-- Dataset excerpts --
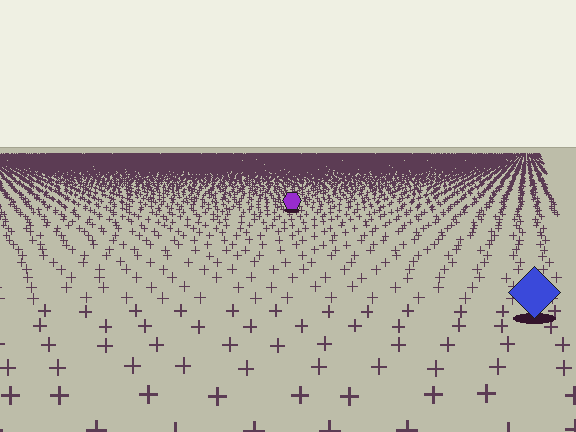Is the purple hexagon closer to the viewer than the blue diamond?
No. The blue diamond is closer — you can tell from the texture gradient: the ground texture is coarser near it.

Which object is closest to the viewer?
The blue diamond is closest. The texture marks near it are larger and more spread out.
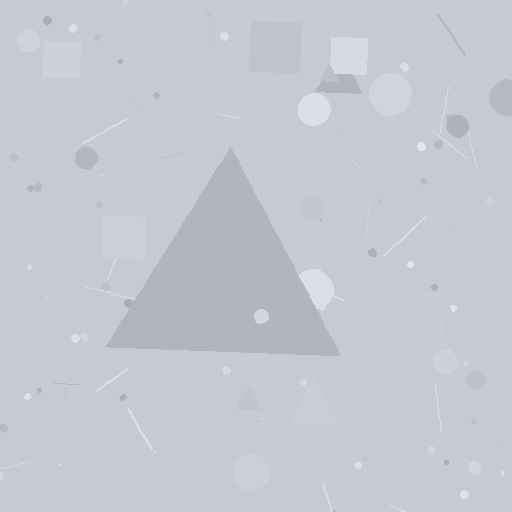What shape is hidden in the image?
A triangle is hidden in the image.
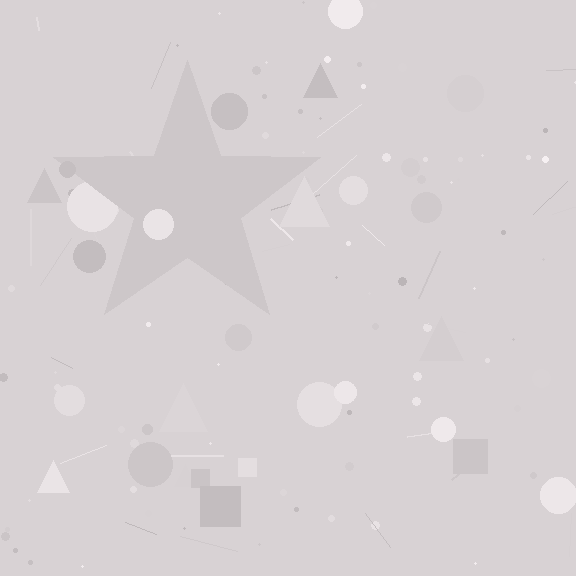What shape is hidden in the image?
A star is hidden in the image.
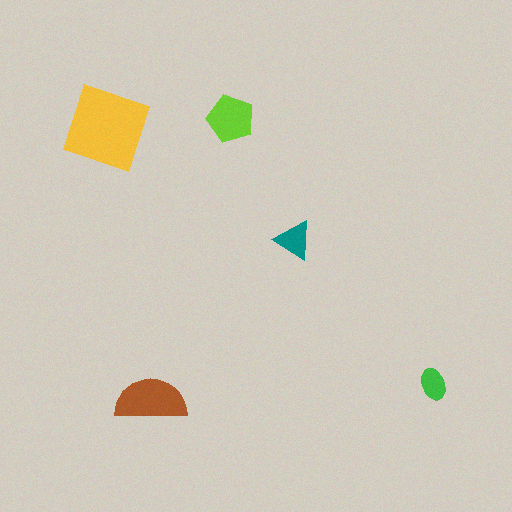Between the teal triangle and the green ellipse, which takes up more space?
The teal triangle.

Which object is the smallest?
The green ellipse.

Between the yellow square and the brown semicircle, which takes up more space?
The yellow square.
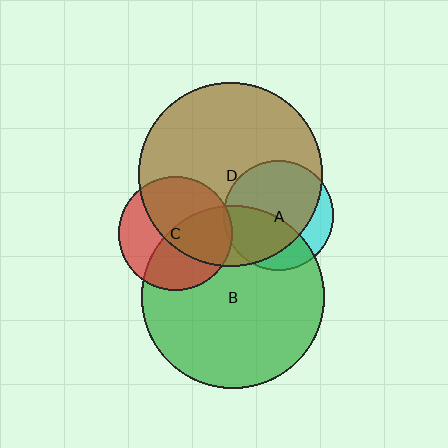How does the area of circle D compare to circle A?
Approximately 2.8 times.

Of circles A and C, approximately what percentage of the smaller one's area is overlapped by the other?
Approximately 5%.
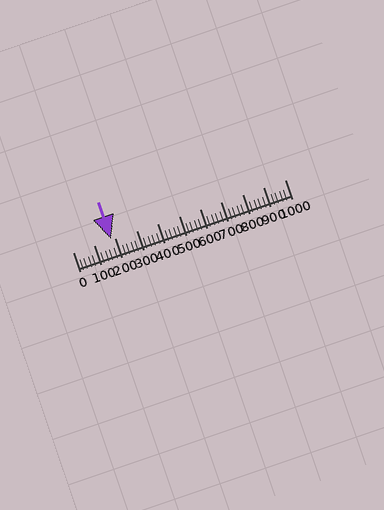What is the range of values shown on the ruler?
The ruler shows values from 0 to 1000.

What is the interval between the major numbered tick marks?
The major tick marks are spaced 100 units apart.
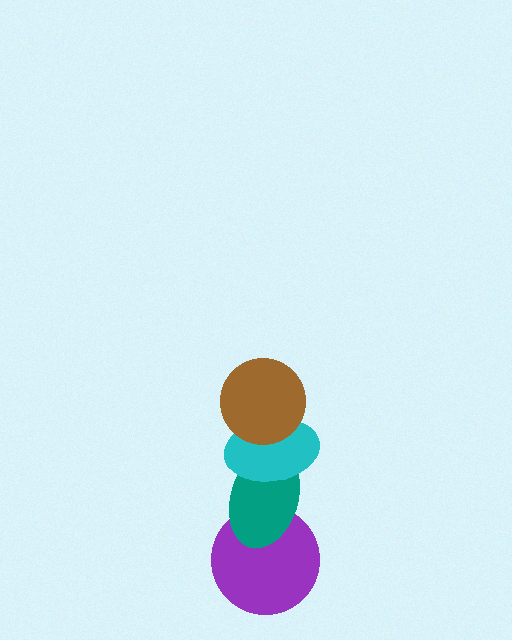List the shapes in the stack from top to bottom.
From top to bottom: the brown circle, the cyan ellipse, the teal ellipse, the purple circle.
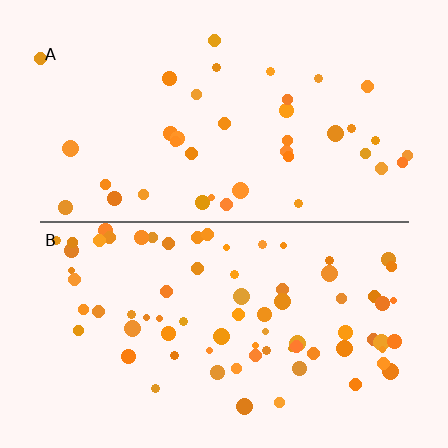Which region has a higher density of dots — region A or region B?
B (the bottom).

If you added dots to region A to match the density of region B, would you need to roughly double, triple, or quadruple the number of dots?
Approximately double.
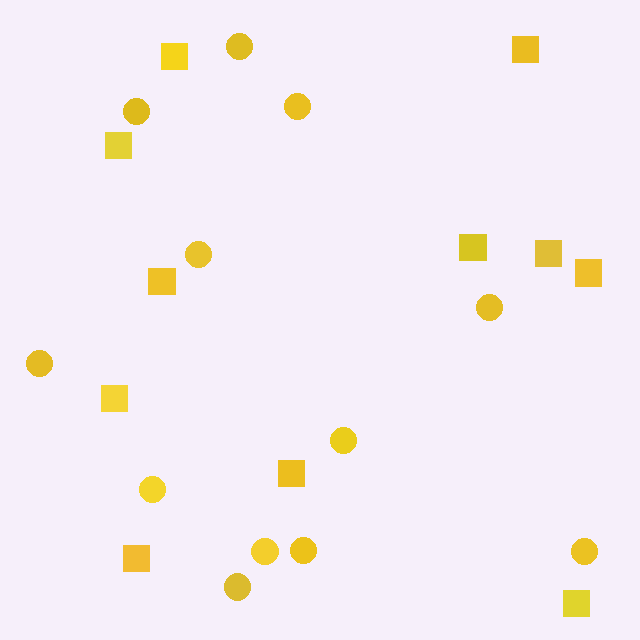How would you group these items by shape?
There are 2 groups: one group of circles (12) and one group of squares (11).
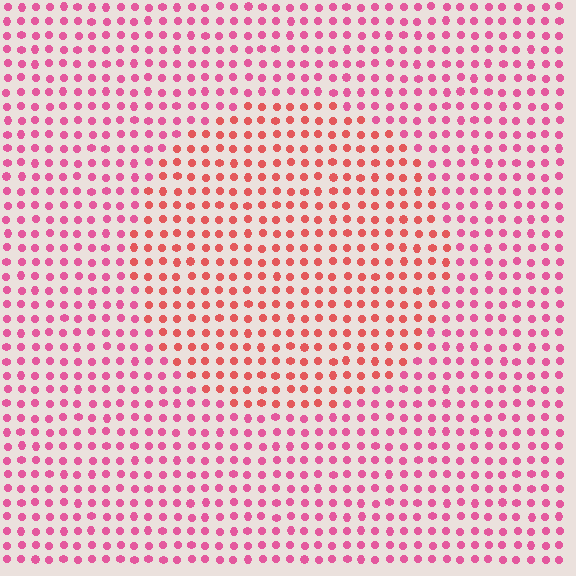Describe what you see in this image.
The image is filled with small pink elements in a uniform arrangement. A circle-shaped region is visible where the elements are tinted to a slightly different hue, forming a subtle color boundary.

-- Exercise prompt --
Every entry must be reproduced exactly, with the images left out.

-- Solution for this problem --
Is the purple hexagon closer to the viewer than the blue diamond?
No. The blue diamond is closer — you can tell from the texture gradient: the ground texture is coarser near it.

Which object is closest to the viewer?
The blue diamond is closest. The texture marks near it are larger and more spread out.
What shape is hidden in the image?
A triangle is hidden in the image.
What shape is hidden in the image?
A star is hidden in the image.
Between the teal triangle and the green ellipse, which takes up more space?
The teal triangle.

Which object is the smallest?
The green ellipse.

Between the yellow square and the brown semicircle, which takes up more space?
The yellow square.
How does the area of circle D compare to circle A?
Approximately 2.8 times.

Of circles A and C, approximately what percentage of the smaller one's area is overlapped by the other?
Approximately 5%.
What is the range of values shown on the ruler?
The ruler shows values from 0 to 1000.

What is the interval between the major numbered tick marks?
The major tick marks are spaced 100 units apart.
List the shapes in the stack from top to bottom.
From top to bottom: the brown circle, the cyan ellipse, the teal ellipse, the purple circle.
Which region has a higher density of dots — region A or region B?
B (the bottom).

If you added dots to region A to match the density of region B, would you need to roughly double, triple, or quadruple the number of dots?
Approximately double.
How would you group these items by shape?
There are 2 groups: one group of circles (12) and one group of squares (11).
Describe what you see in this image.
The image is filled with small pink elements in a uniform arrangement. A circle-shaped region is visible where the elements are tinted to a slightly different hue, forming a subtle color boundary.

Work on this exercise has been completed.